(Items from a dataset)
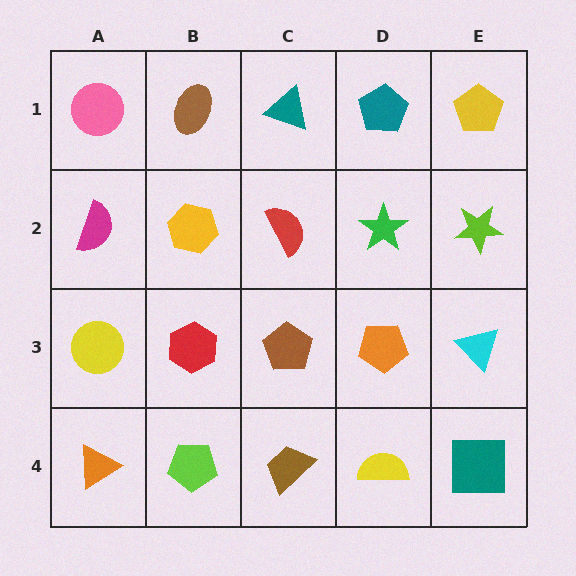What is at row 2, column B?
A yellow hexagon.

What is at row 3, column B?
A red hexagon.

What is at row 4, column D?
A yellow semicircle.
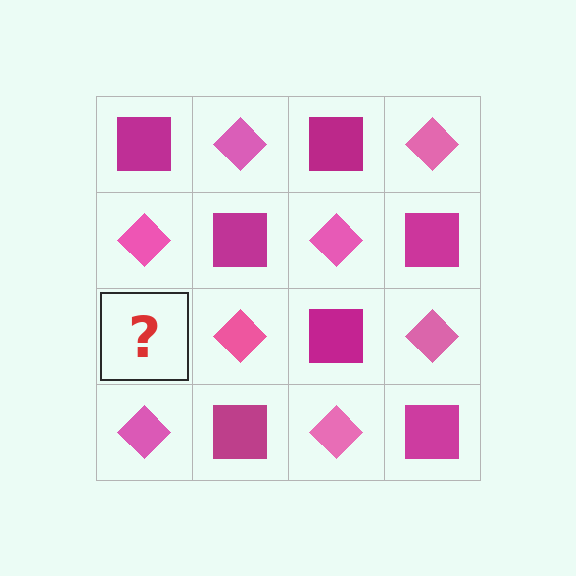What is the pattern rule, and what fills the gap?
The rule is that it alternates magenta square and pink diamond in a checkerboard pattern. The gap should be filled with a magenta square.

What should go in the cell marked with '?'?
The missing cell should contain a magenta square.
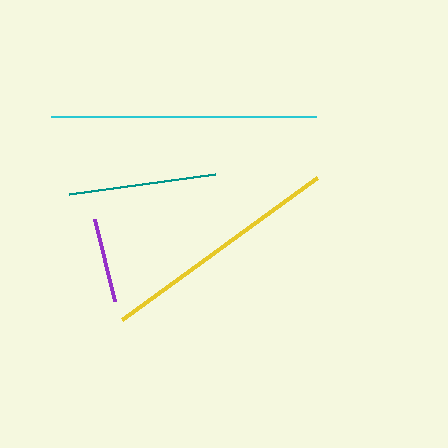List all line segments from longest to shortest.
From longest to shortest: cyan, yellow, teal, purple.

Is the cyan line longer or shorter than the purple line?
The cyan line is longer than the purple line.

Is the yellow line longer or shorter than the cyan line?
The cyan line is longer than the yellow line.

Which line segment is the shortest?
The purple line is the shortest at approximately 84 pixels.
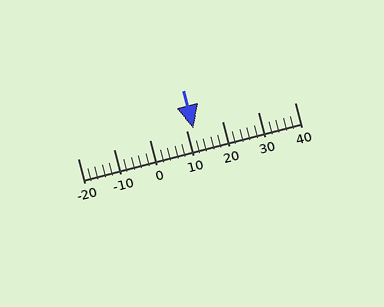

• PROMPT
From start to finish, output the listing exactly, but omit its pictures.

• TASK SOLUTION
What is at row 2, column B?
A yellow hexagon.

What is at row 3, column B?
A red hexagon.

What is at row 4, column D?
A yellow semicircle.
What is the pattern rule, and what fills the gap?
The rule is that it alternates magenta square and pink diamond in a checkerboard pattern. The gap should be filled with a magenta square.

What should go in the cell marked with '?'?
The missing cell should contain a magenta square.
List all line segments from longest to shortest.
From longest to shortest: cyan, yellow, teal, purple.

Is the cyan line longer or shorter than the purple line?
The cyan line is longer than the purple line.

Is the yellow line longer or shorter than the cyan line?
The cyan line is longer than the yellow line.

Which line segment is the shortest?
The purple line is the shortest at approximately 84 pixels.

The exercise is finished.